Objective - Without the pictures, give the entries below again exactly as written.

··· Provided records ···

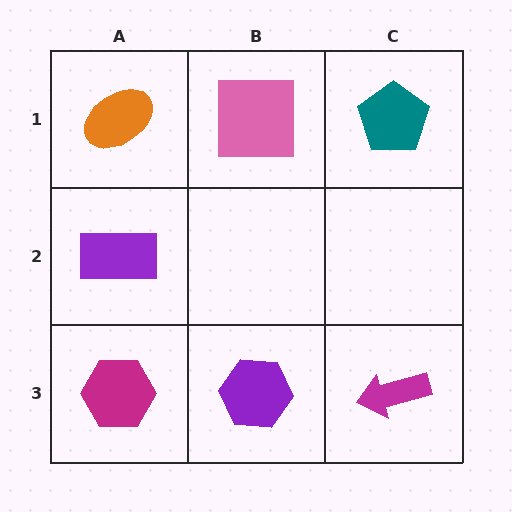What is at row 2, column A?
A purple rectangle.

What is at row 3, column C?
A magenta arrow.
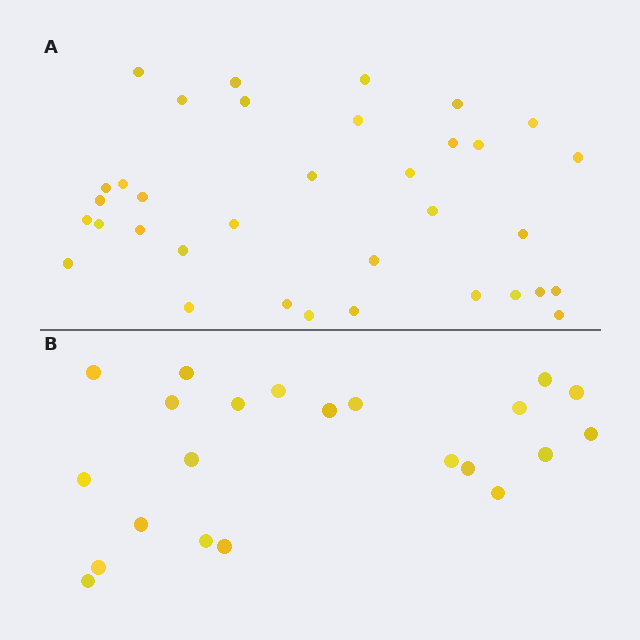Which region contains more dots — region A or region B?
Region A (the top region) has more dots.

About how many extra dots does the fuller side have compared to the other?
Region A has approximately 15 more dots than region B.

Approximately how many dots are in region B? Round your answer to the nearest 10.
About 20 dots. (The exact count is 22, which rounds to 20.)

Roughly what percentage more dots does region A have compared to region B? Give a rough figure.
About 60% more.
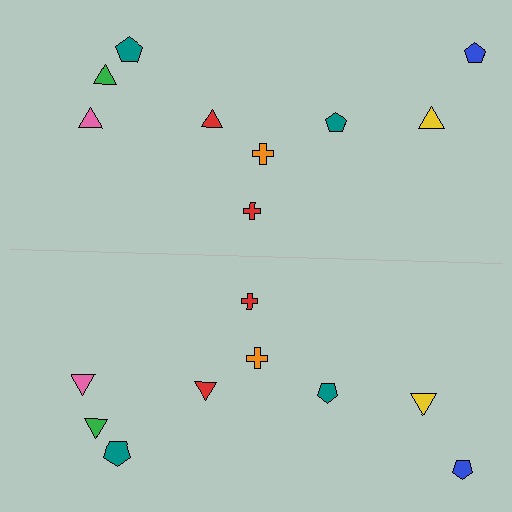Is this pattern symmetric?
Yes, this pattern has bilateral (reflection) symmetry.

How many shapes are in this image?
There are 18 shapes in this image.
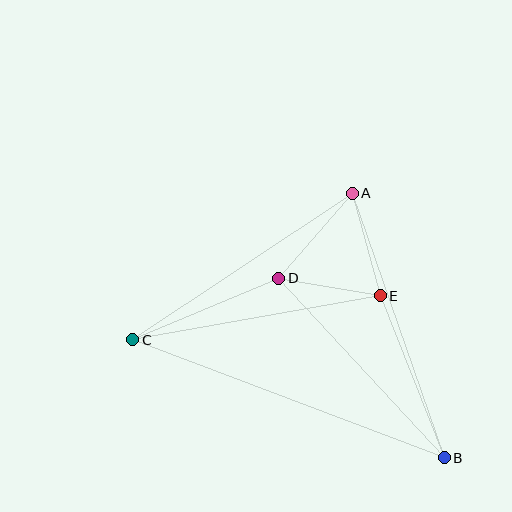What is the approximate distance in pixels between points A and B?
The distance between A and B is approximately 280 pixels.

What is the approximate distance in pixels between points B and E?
The distance between B and E is approximately 174 pixels.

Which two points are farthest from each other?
Points B and C are farthest from each other.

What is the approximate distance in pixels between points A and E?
The distance between A and E is approximately 106 pixels.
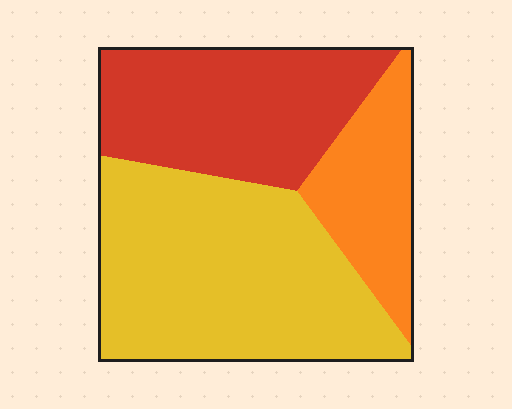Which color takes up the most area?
Yellow, at roughly 50%.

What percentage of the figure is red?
Red covers 33% of the figure.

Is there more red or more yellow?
Yellow.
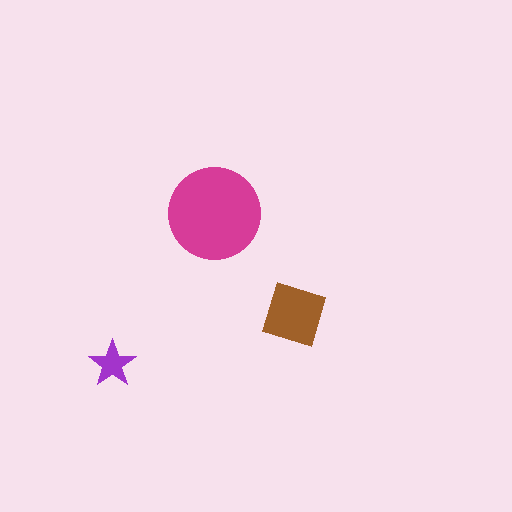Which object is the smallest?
The purple star.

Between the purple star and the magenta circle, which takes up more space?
The magenta circle.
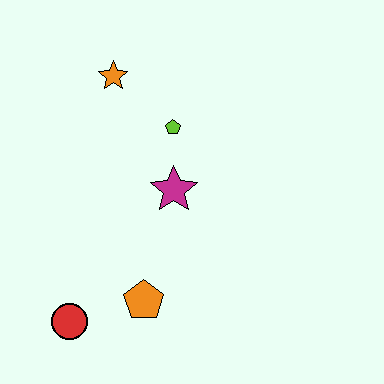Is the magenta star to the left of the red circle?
No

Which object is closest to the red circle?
The orange pentagon is closest to the red circle.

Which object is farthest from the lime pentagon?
The red circle is farthest from the lime pentagon.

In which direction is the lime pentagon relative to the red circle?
The lime pentagon is above the red circle.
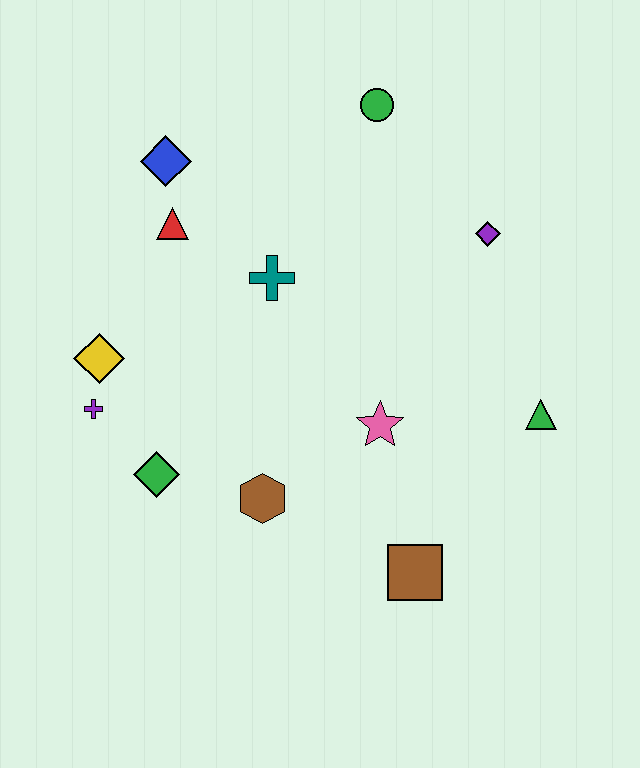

···

Answer to the problem -
What is at row 2, column A?
A purple rectangle.

What is at row 3, column C?
A magenta arrow.
Which region contains more dots — region A or region B?
Region A (the top region) has more dots.

About how many extra dots does the fuller side have compared to the other?
Region A has approximately 15 more dots than region B.

Approximately how many dots are in region B? Round your answer to the nearest 10.
About 20 dots. (The exact count is 22, which rounds to 20.)

Roughly what percentage more dots does region A have compared to region B? Give a rough figure.
About 60% more.
Is this pattern symmetric?
Yes, this pattern has bilateral (reflection) symmetry.

How many shapes are in this image?
There are 18 shapes in this image.
What is the approximate distance in pixels between points A and B?
The distance between A and B is approximately 280 pixels.

What is the approximate distance in pixels between points B and E?
The distance between B and E is approximately 174 pixels.

Which two points are farthest from each other?
Points B and C are farthest from each other.

What is the approximate distance in pixels between points A and E?
The distance between A and E is approximately 106 pixels.
Which color takes up the most area?
Yellow, at roughly 50%.

What percentage of the figure is red?
Red covers 33% of the figure.

Is there more red or more yellow?
Yellow.
Which object is the smallest?
The purple star.

Between the purple star and the magenta circle, which takes up more space?
The magenta circle.
Is the magenta star to the left of the red circle?
No

Which object is closest to the red circle?
The orange pentagon is closest to the red circle.

Which object is farthest from the lime pentagon?
The red circle is farthest from the lime pentagon.

In which direction is the lime pentagon relative to the red circle?
The lime pentagon is above the red circle.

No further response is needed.